*Try it*. Only some lines are wanted: please transcribe exactly those from the one containing "Is the cyan triangle below the purple circle?" through the end of the data, pictures excluded.

### Provided entries

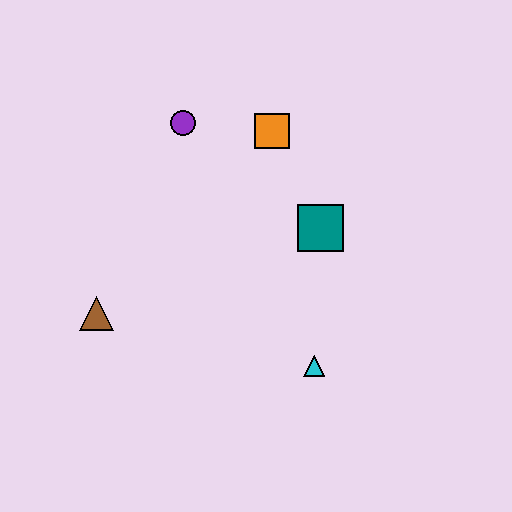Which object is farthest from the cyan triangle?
The purple circle is farthest from the cyan triangle.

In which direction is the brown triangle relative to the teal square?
The brown triangle is to the left of the teal square.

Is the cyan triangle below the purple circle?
Yes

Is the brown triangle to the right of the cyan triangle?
No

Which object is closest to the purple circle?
The orange square is closest to the purple circle.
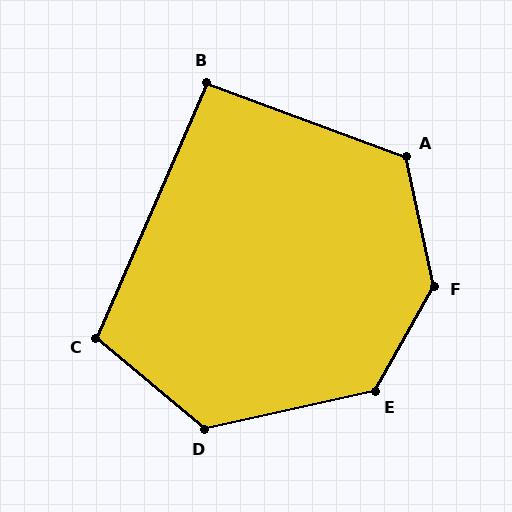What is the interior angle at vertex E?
Approximately 132 degrees (obtuse).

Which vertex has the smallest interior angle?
B, at approximately 93 degrees.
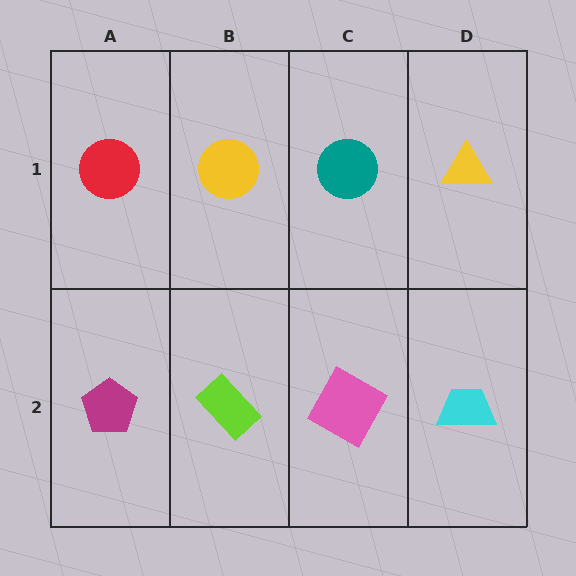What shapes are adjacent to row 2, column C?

######

*Response box*.
Is the cyan triangle below the purple circle?
Yes

Is the brown triangle to the right of the cyan triangle?
No

Which object is closest to the purple circle?
The orange square is closest to the purple circle.
What is the interior angle at vertex E?
Approximately 132 degrees (obtuse).

Which vertex has the smallest interior angle?
B, at approximately 93 degrees.
What shapes are adjacent to row 2, column C?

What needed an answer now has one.